Data records:

---------------

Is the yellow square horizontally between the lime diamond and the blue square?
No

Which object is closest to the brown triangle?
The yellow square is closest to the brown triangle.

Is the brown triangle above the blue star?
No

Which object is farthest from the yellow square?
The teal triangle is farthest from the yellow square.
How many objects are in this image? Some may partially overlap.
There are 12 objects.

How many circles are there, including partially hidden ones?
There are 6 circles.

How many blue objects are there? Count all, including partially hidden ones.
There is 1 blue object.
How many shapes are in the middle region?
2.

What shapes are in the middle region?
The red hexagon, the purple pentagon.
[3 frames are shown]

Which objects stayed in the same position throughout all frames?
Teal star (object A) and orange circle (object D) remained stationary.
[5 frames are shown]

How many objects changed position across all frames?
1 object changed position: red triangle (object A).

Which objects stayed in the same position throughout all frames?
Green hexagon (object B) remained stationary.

---------------

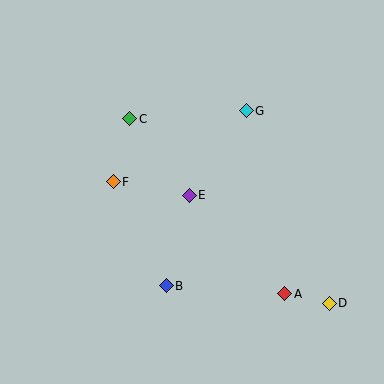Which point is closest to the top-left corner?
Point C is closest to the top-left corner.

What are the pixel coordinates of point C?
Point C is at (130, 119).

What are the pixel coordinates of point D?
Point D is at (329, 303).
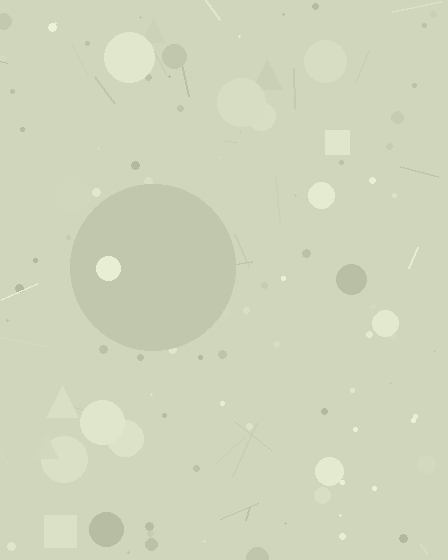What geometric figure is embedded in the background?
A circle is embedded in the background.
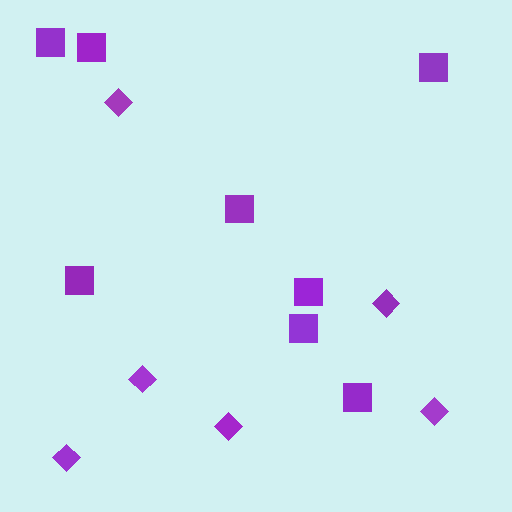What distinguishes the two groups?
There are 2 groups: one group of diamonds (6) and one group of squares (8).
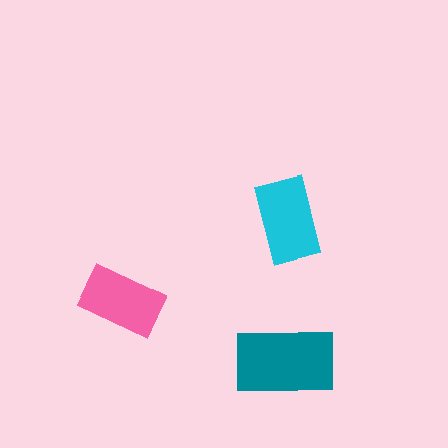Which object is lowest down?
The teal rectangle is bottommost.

---------------

Instructions for the task >> In the entries above, locate every line with the word "shown" and copy it.

Solution to this problem >>
[3 frames are shown]
[5 frames are shown]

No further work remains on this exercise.